**Aim:**
Pictures are not part of the copy; repeat everything else in the records exactly.
— start Material provided —
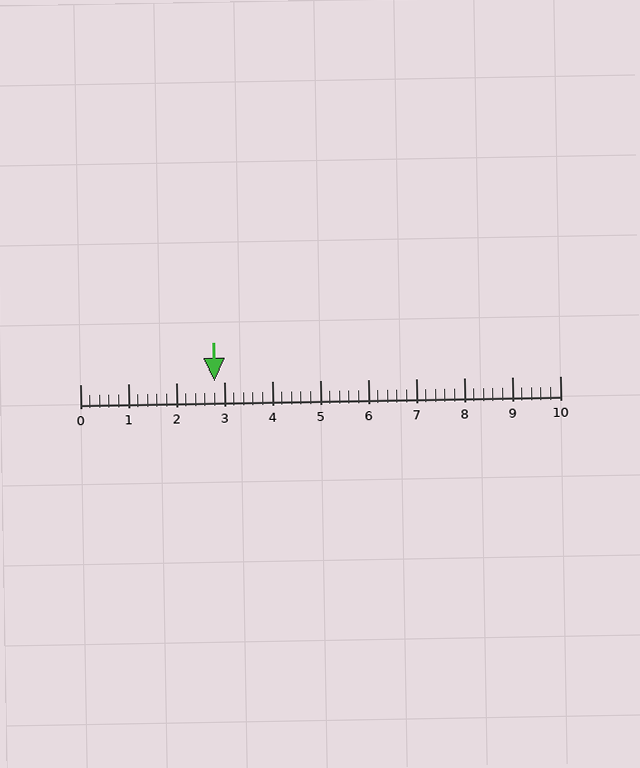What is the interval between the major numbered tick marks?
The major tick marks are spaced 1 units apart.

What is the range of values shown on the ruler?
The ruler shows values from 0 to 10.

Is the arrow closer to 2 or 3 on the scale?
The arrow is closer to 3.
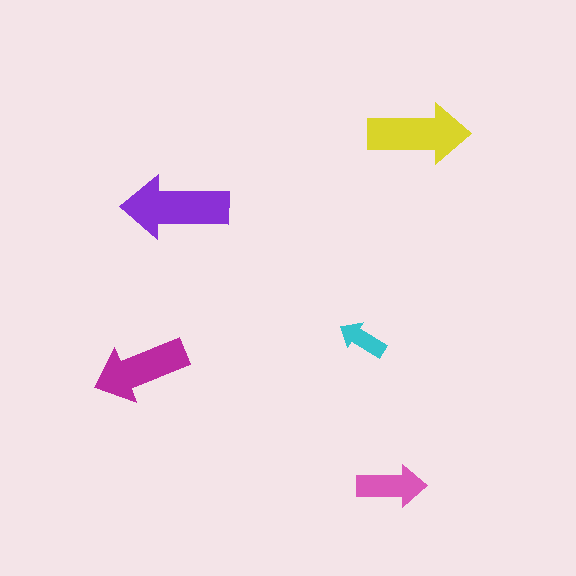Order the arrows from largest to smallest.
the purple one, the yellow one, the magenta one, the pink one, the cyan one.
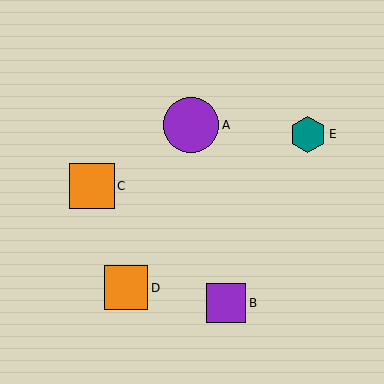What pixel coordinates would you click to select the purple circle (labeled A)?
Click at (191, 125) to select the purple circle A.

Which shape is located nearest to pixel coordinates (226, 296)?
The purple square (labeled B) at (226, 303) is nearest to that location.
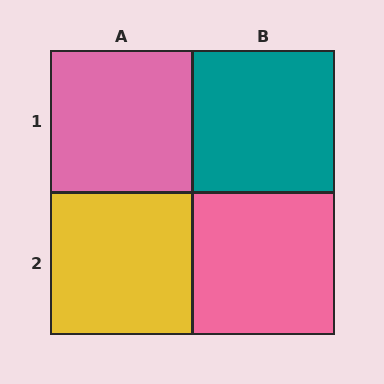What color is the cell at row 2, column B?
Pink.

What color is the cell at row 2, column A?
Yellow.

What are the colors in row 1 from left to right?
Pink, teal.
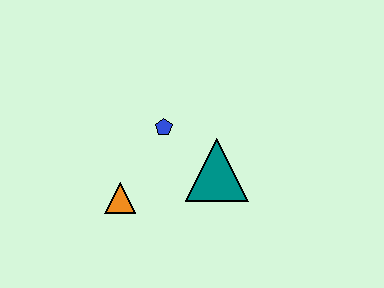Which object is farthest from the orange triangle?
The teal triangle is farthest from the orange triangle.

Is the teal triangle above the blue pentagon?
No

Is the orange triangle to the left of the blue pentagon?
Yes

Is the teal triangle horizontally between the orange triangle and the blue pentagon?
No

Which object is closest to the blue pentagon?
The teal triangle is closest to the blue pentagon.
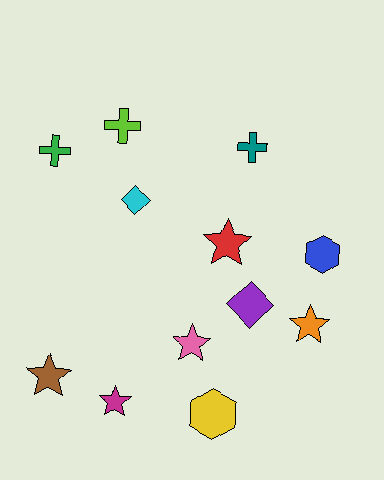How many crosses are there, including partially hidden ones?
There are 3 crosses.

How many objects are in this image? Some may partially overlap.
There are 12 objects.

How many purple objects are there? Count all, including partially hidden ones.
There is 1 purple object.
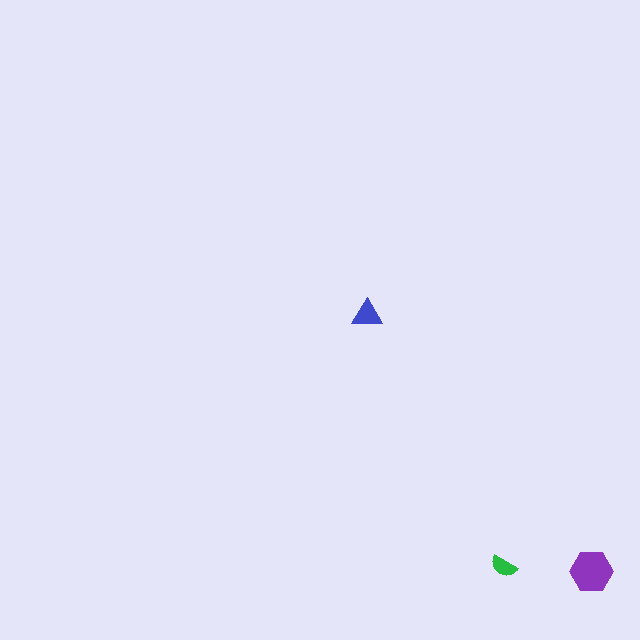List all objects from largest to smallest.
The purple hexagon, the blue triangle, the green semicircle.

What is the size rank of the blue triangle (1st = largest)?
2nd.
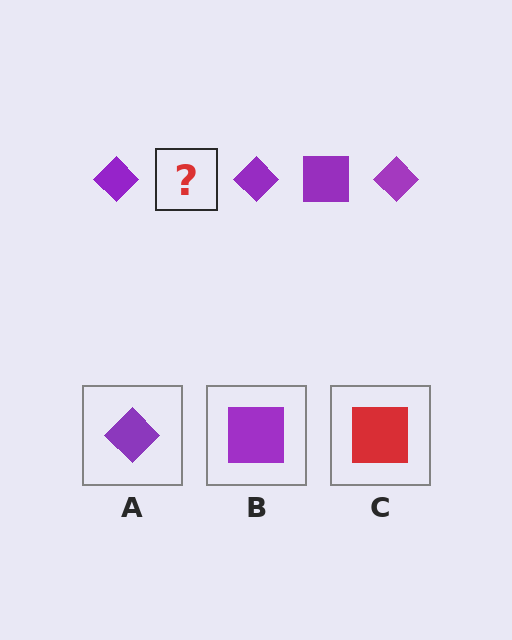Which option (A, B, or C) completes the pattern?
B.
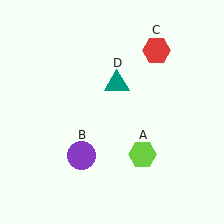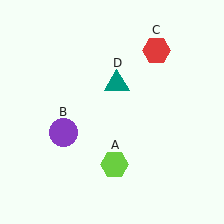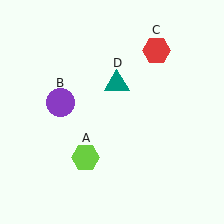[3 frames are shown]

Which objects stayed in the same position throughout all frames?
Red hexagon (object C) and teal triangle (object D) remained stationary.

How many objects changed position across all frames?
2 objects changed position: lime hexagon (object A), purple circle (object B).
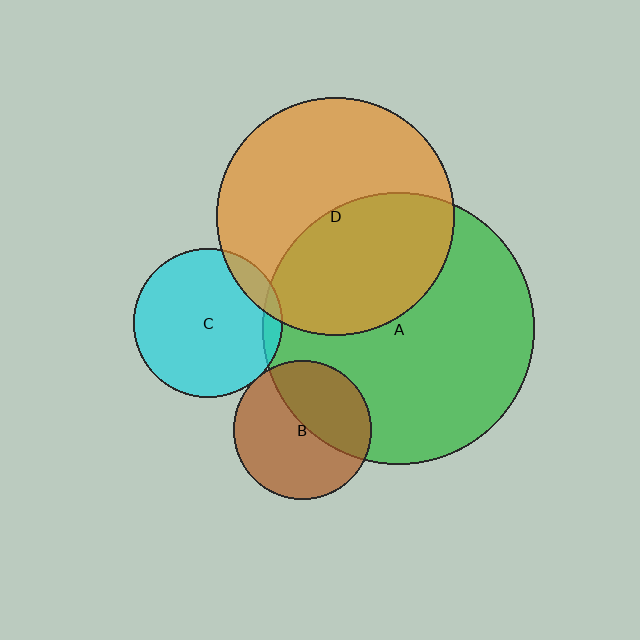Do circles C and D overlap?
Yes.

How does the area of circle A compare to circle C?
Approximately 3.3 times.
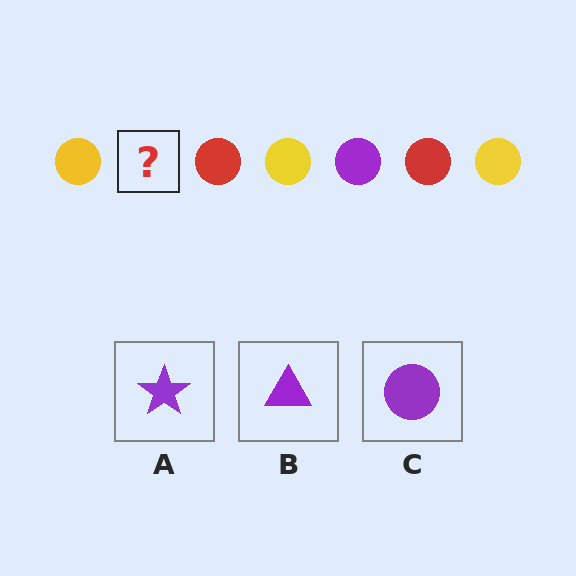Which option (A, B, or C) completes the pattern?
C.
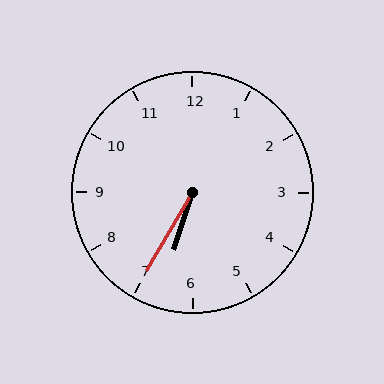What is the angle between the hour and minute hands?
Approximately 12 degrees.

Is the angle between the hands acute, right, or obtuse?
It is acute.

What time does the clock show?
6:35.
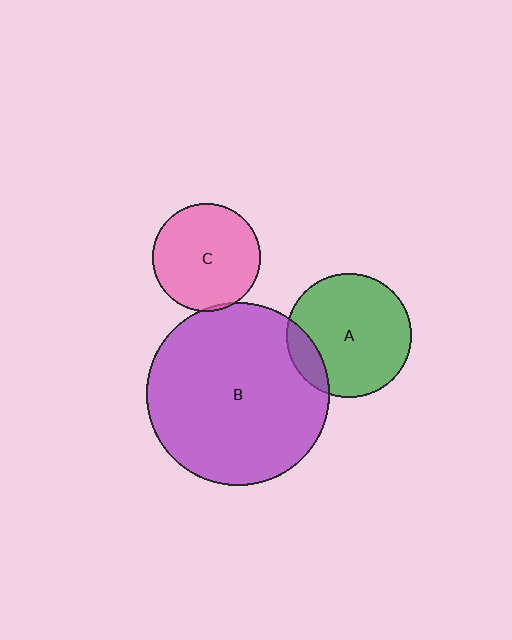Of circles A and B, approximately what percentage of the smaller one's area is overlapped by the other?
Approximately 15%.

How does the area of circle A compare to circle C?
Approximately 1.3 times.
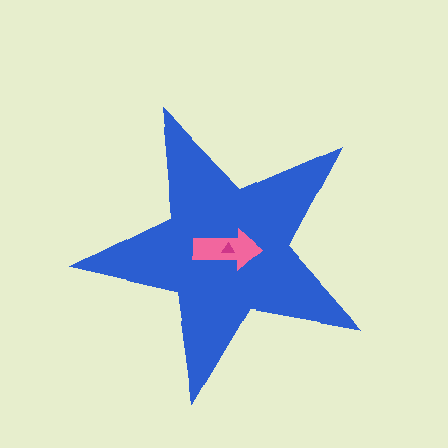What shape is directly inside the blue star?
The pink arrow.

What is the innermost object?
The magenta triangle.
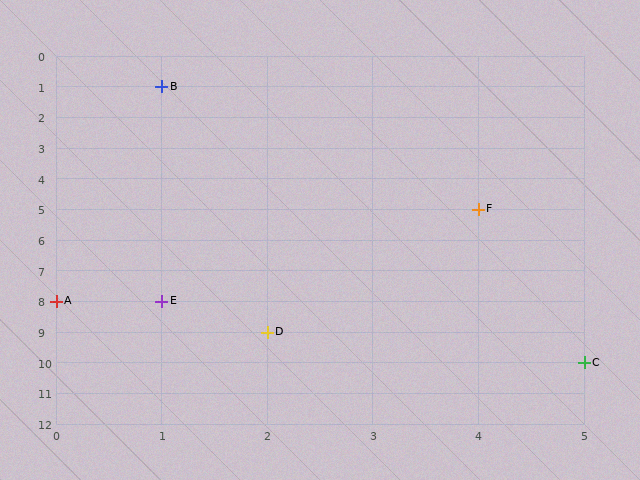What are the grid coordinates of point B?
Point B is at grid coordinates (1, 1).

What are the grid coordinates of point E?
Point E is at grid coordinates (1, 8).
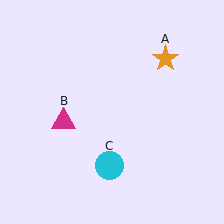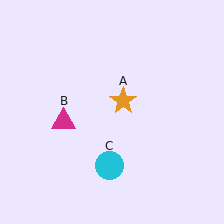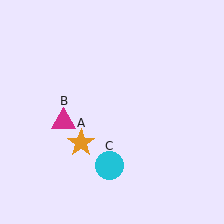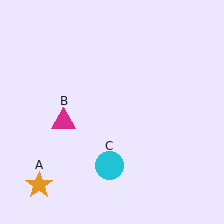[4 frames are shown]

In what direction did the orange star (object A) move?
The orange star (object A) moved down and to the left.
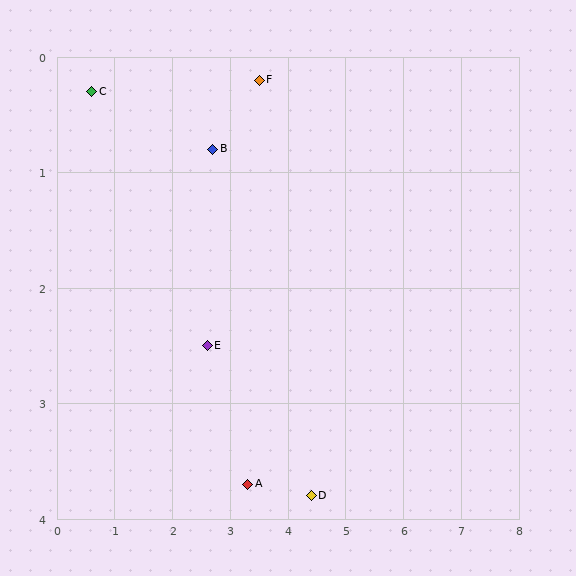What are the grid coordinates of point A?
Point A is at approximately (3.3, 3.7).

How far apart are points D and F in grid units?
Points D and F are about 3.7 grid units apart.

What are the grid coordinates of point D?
— end Material provided —
**Task response:**
What is the interval between the major numbered tick marks?
The major tick marks are spaced 1 units apart.

What is the range of values shown on the ruler?
The ruler shows values from 0 to 10.

Is the arrow closer to 2 or 3 on the scale?
The arrow is closer to 3.
Order the arrows from largest to smallest.
the purple one, the yellow one, the magenta one, the pink one, the cyan one.
What pixel coordinates would you click to select the purple circle (labeled A)?
Click at (191, 125) to select the purple circle A.

Which shape is located nearest to pixel coordinates (226, 296)?
The purple square (labeled B) at (226, 303) is nearest to that location.
What color is the cell at row 2, column B?
Pink.

What color is the cell at row 2, column A?
Yellow.

What are the colors in row 1 from left to right?
Pink, teal.
Which object is farthest from the orange triangle?
The teal triangle is farthest from the orange triangle.

Is the teal triangle above the blue pentagon?
No

Is the orange triangle to the left of the blue pentagon?
Yes

Is the teal triangle horizontally between the orange triangle and the blue pentagon?
No

Which object is closest to the blue pentagon?
The teal triangle is closest to the blue pentagon.
How many crosses are there, including partially hidden ones?
There are 3 crosses.

How many objects are in this image? Some may partially overlap.
There are 12 objects.

How many purple objects are there? Count all, including partially hidden ones.
There is 1 purple object.
List all objects from largest to smallest.
The purple hexagon, the blue triangle, the green semicircle.

What is the size rank of the blue triangle (1st = largest)?
2nd.
Which option (A, B, or C) completes the pattern?
B.
[3 frames are shown]

Which objects stayed in the same position throughout all frames?
Red hexagon (object C) and teal triangle (object D) remained stationary.

How many objects changed position across all frames?
2 objects changed position: lime hexagon (object A), purple circle (object B).
Do circles C and D overlap?
Yes.

How does the area of circle A compare to circle C?
Approximately 3.3 times.
Which option (A, B, or C) completes the pattern?
C.
What is the angle between the hour and minute hands?
Approximately 12 degrees.

Is the angle between the hands acute, right, or obtuse?
It is acute.

What time does the clock show?
6:35.
Of circles A and B, approximately what percentage of the smaller one's area is overlapped by the other?
Approximately 15%.

How does the area of circle A compare to circle C?
Approximately 1.3 times.
What shape is directly inside the blue star?
The pink arrow.

What is the innermost object?
The magenta triangle.
What are the grid coordinates of point B?
Point B is at grid coordinates (1, 1).

What are the grid coordinates of point E?
Point E is at grid coordinates (1, 8).
[4 frames are shown]

In what direction did the orange star (object A) move?
The orange star (object A) moved down and to the left.
What are the grid coordinates of point A?
Point A is at approximately (3.3, 3.7).

How far apart are points D and F in grid units?
Points D and F are about 3.7 grid units apart.

What are the grid coordinates of point D?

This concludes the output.